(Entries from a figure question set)
++++
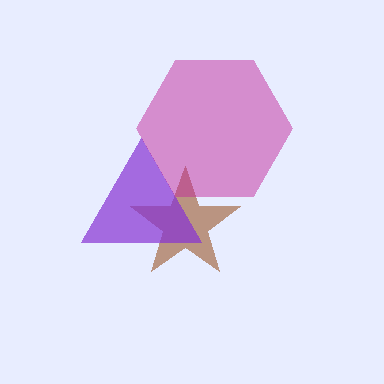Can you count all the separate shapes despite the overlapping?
Yes, there are 3 separate shapes.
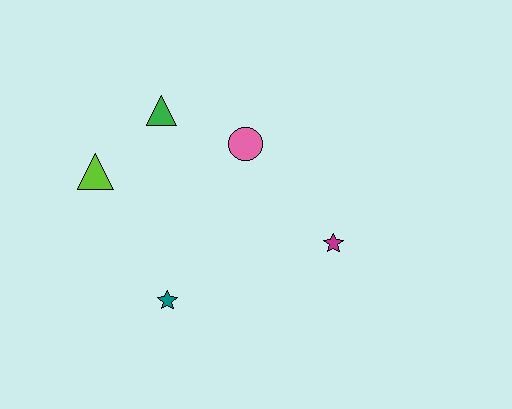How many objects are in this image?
There are 5 objects.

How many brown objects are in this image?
There are no brown objects.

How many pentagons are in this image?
There are no pentagons.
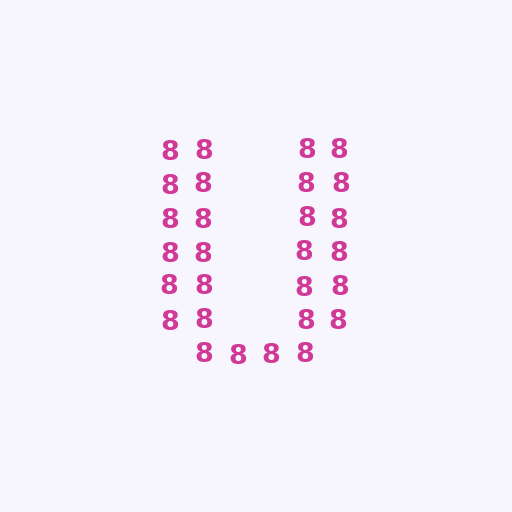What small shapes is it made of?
It is made of small digit 8's.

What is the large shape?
The large shape is the letter U.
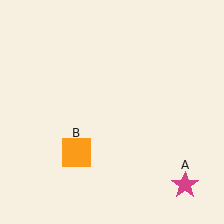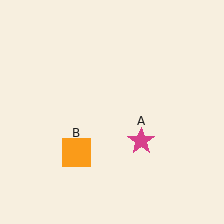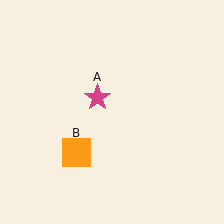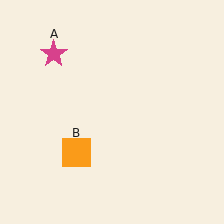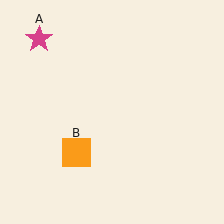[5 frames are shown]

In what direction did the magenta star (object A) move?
The magenta star (object A) moved up and to the left.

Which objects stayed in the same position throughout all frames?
Orange square (object B) remained stationary.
++++
Required task:
Leaving aside the images, write out the entries above word for word.

Correct output:
Can you count all the separate shapes despite the overlapping?
Yes, there are 3 separate shapes.
How many objects are in this image?
There are 5 objects.

How many brown objects are in this image?
There are no brown objects.

How many pentagons are in this image?
There are no pentagons.
What small shapes is it made of?
It is made of small digit 8's.

What is the large shape?
The large shape is the letter U.
[5 frames are shown]

In what direction did the magenta star (object A) move?
The magenta star (object A) moved up and to the left.

Which objects stayed in the same position throughout all frames?
Orange square (object B) remained stationary.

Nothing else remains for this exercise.